## Task instructions
Take the line containing "What is the nearest" through the last line of the data and retype those lines exactly. Pictures do not belong in the copy.
[Start of The data]
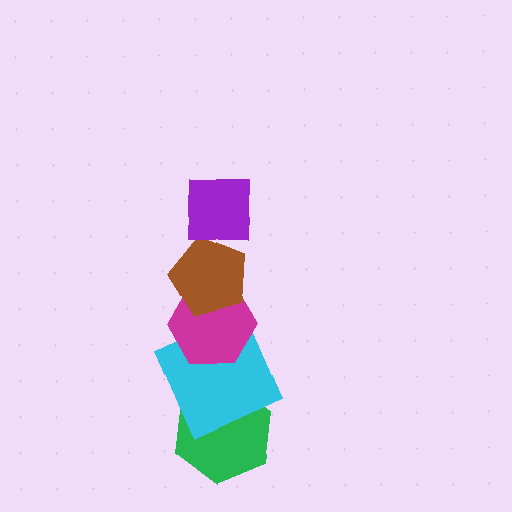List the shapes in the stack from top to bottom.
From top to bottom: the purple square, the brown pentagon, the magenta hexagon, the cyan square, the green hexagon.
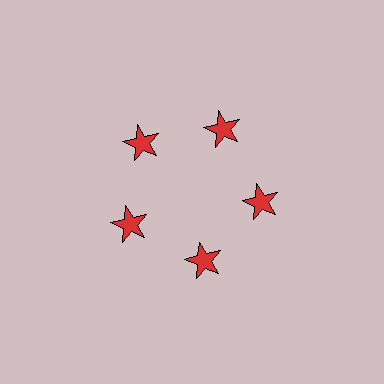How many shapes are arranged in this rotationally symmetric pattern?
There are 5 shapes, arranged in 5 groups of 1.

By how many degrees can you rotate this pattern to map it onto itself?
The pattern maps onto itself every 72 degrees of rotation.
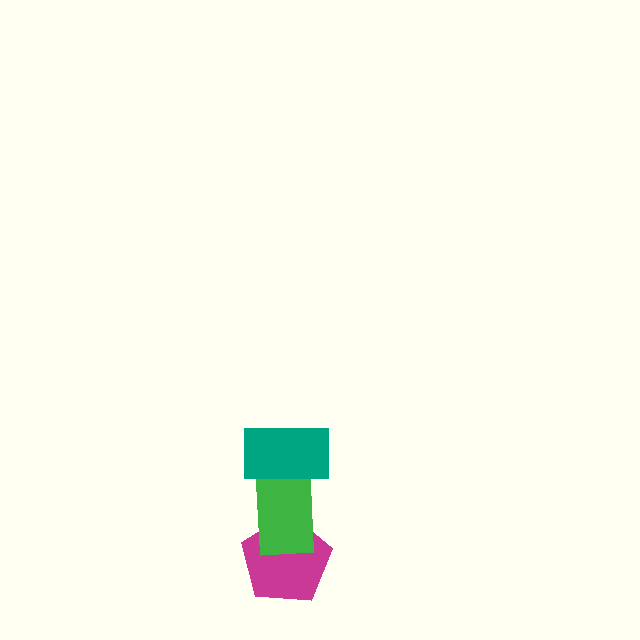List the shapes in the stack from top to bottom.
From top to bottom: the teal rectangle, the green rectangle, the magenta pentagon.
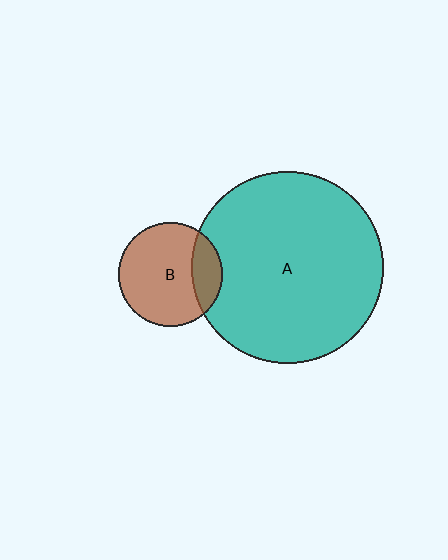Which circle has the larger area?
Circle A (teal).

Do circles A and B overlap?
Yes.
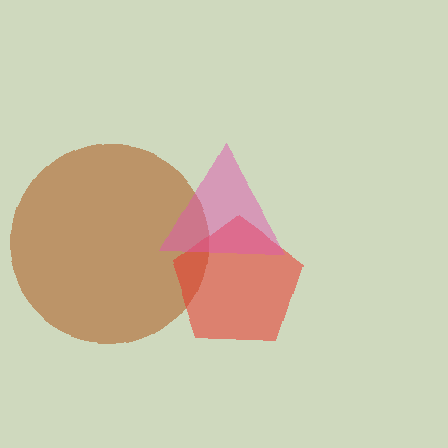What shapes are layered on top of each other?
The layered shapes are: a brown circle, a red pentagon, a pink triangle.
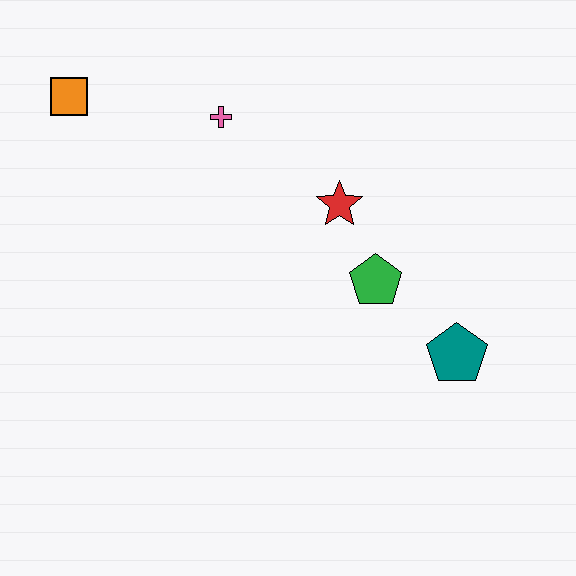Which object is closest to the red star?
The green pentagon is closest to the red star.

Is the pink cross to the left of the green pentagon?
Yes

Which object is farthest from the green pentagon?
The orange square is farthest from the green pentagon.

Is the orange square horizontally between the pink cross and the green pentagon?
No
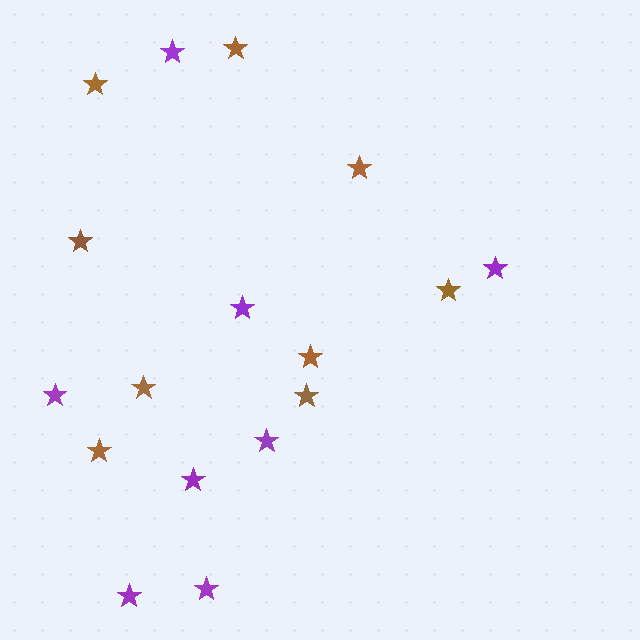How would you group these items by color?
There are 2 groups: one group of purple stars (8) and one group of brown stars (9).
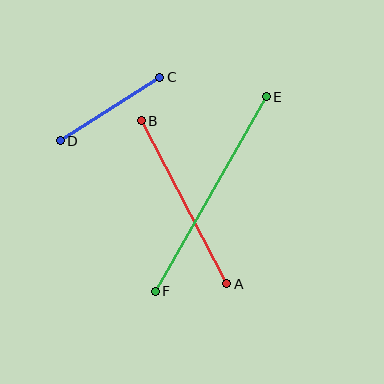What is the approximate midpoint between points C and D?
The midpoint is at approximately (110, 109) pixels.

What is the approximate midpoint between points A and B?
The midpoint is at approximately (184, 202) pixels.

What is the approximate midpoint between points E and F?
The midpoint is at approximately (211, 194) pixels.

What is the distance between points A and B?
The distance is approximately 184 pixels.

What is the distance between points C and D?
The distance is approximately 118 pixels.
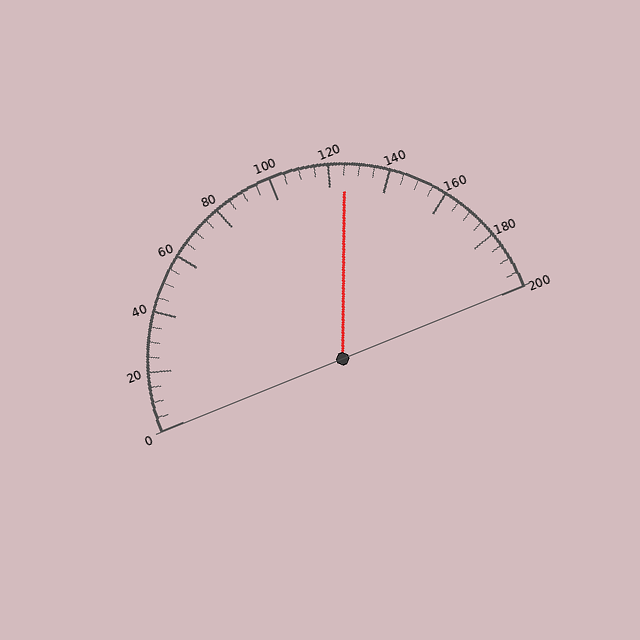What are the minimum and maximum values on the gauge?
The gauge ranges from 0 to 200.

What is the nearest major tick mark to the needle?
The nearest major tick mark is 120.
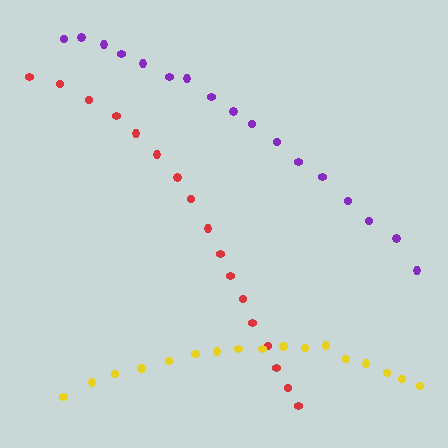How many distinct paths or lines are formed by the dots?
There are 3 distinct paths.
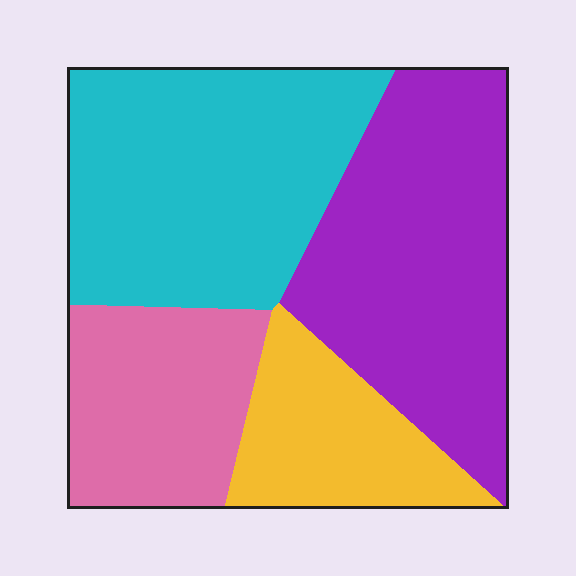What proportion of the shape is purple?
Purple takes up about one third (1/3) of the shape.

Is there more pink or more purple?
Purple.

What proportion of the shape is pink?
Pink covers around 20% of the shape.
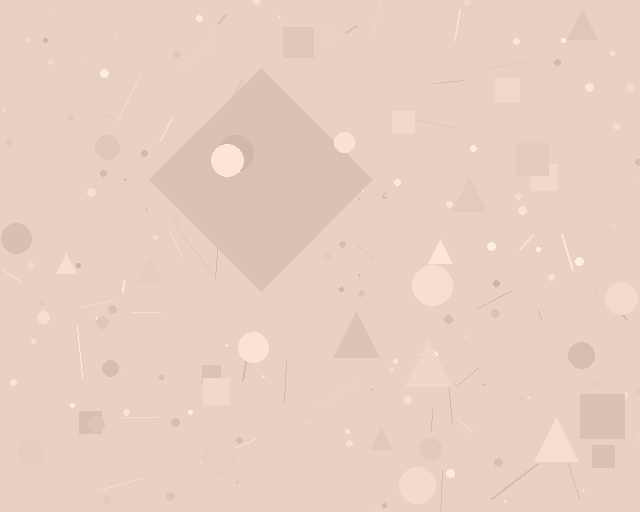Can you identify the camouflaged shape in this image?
[End of The data]
## Solution
What is the nearest major tick mark to the needle?
The nearest major tick mark is 120.
How many distinct paths or lines are formed by the dots?
There are 3 distinct paths.
What proportion of the shape is purple?
Purple takes up about one third (1/3) of the shape.

Is there more pink or more purple?
Purple.

What proportion of the shape is pink?
Pink covers around 20% of the shape.
Can you identify the camouflaged shape in this image?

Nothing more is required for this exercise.